__DIRECTIVE__:
Each entry below must be repeated exactly, with pictures left out.

<<<<

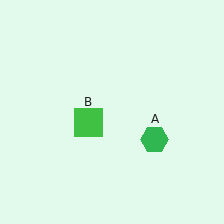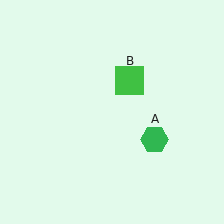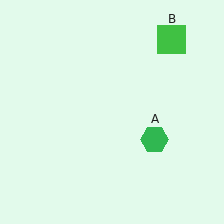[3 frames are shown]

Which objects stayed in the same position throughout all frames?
Green hexagon (object A) remained stationary.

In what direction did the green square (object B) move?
The green square (object B) moved up and to the right.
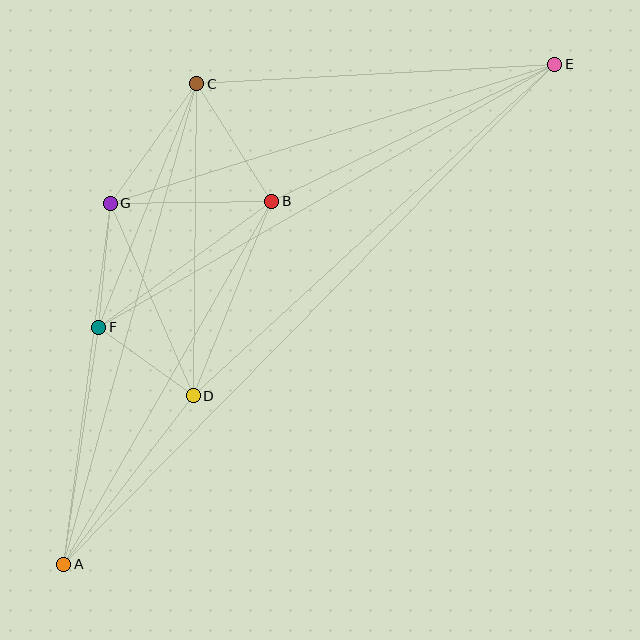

>>>>

__COMPLETE OUTPUT__:
[3 frames are shown]

Which objects stayed in the same position throughout all frames?
Green hexagon (object A) remained stationary.

In what direction did the green square (object B) move?
The green square (object B) moved up and to the right.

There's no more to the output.